EXERCISE TASK:
Below is a block of records: output all of them exactly and leave out the pictures.

[Start of EXTRACTED MATERIAL]

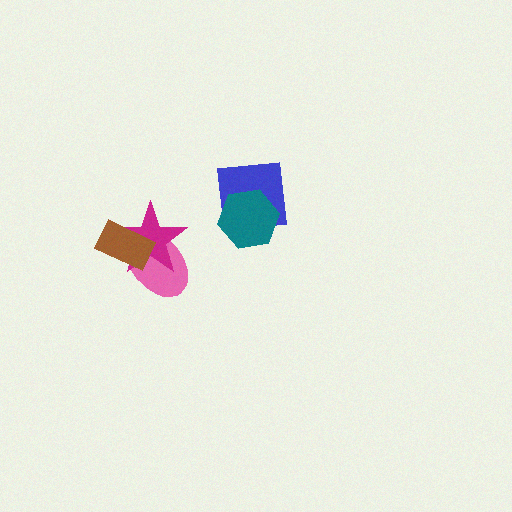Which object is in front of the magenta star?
The brown rectangle is in front of the magenta star.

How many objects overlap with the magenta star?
2 objects overlap with the magenta star.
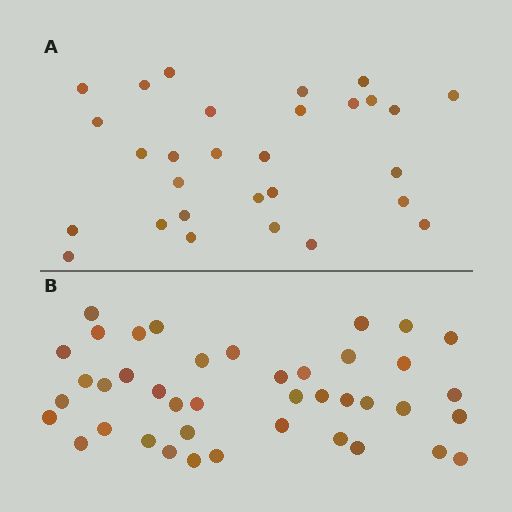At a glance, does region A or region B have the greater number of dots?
Region B (the bottom region) has more dots.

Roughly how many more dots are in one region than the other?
Region B has roughly 12 or so more dots than region A.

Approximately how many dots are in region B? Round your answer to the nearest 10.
About 40 dots. (The exact count is 41, which rounds to 40.)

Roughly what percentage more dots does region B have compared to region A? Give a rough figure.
About 40% more.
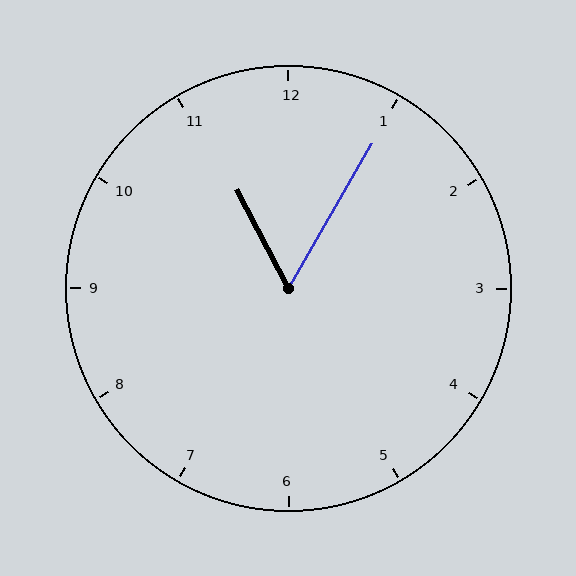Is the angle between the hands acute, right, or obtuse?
It is acute.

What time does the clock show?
11:05.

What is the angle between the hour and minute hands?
Approximately 58 degrees.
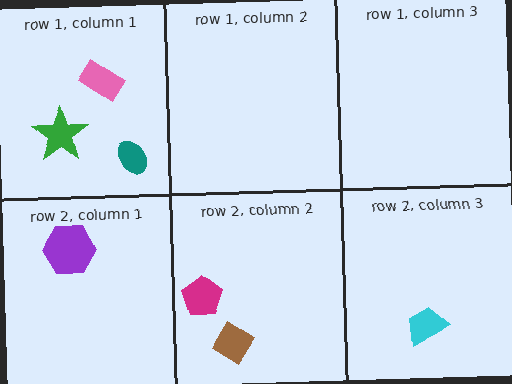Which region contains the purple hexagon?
The row 2, column 1 region.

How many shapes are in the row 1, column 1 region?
3.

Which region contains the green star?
The row 1, column 1 region.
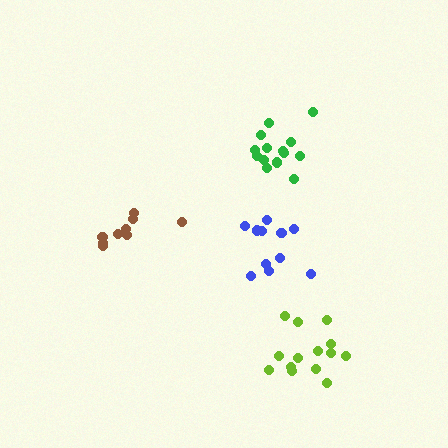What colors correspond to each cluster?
The clusters are colored: green, brown, blue, lime.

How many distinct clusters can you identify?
There are 4 distinct clusters.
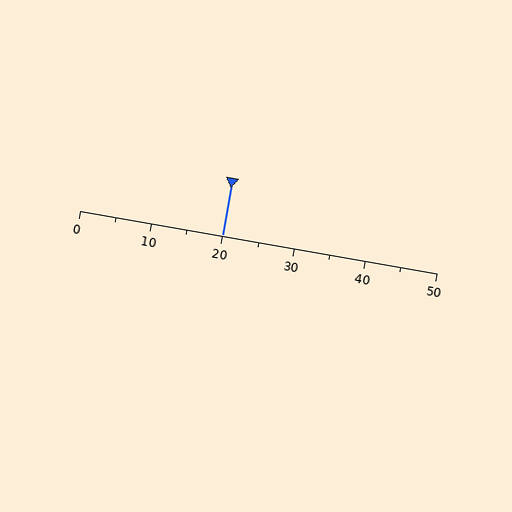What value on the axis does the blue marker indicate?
The marker indicates approximately 20.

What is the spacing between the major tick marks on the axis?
The major ticks are spaced 10 apart.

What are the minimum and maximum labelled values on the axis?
The axis runs from 0 to 50.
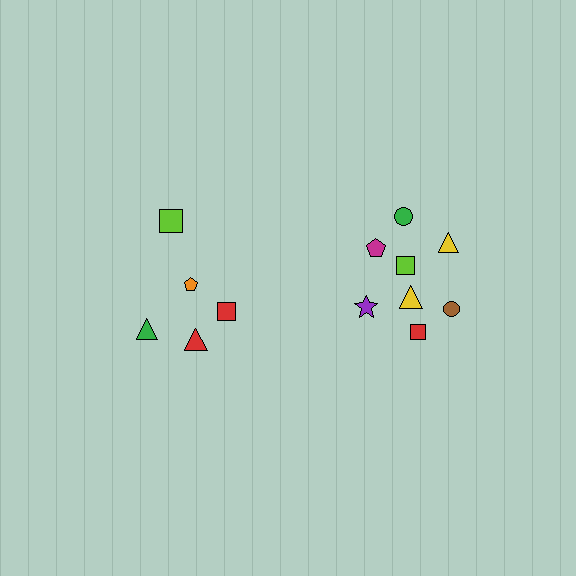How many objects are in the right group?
There are 8 objects.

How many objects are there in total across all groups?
There are 13 objects.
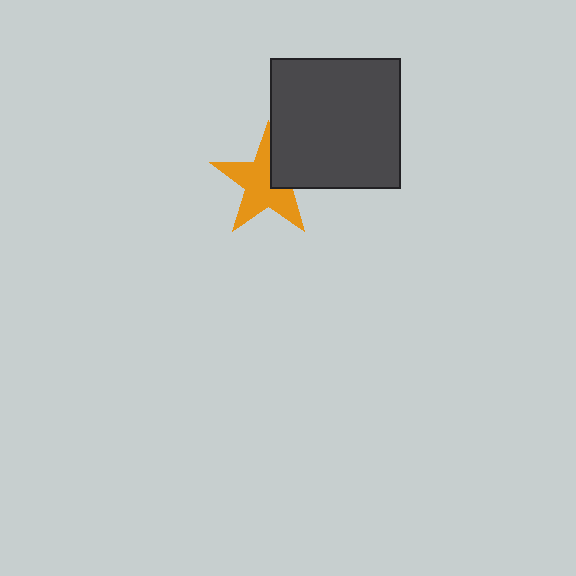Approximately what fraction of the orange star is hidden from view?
Roughly 31% of the orange star is hidden behind the dark gray square.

[End of EXTRACTED MATERIAL]

COMPLETE OUTPUT:
Which object is in front of the magenta star?
The brown rectangle is in front of the magenta star.

How many objects overlap with the magenta star?
2 objects overlap with the magenta star.
At a glance, does region A or region B have the greater number of dots?
Region B (the bottom region) has more dots.

Roughly how many more dots are in one region than the other?
Region B has roughly 12 or so more dots than region A.

Approximately how many dots are in region B? Round your answer to the nearest 10.
About 40 dots. (The exact count is 41, which rounds to 40.)

Roughly what percentage more dots does region B have compared to region A? Give a rough figure.
About 40% more.
Is the angle between the hands acute, right, or obtuse?
It is acute.

What time does the clock show?
11:05.

What is the angle between the hour and minute hands?
Approximately 58 degrees.
Which region contains the purple hexagon?
The row 2, column 1 region.

How many shapes are in the row 1, column 1 region?
3.

Which region contains the green star?
The row 1, column 1 region.
What colors correspond to each cluster?
The clusters are colored: green, brown, blue, lime.

How many distinct clusters can you identify?
There are 4 distinct clusters.
What value on the axis does the blue marker indicate?
The marker indicates approximately 20.

What is the spacing between the major tick marks on the axis?
The major ticks are spaced 10 apart.

What are the minimum and maximum labelled values on the axis?
The axis runs from 0 to 50.
How many objects are in the right group?
There are 8 objects.

How many objects are there in total across all groups?
There are 13 objects.
Approximately what fraction of the orange star is hidden from view?
Roughly 31% of the orange star is hidden behind the dark gray square.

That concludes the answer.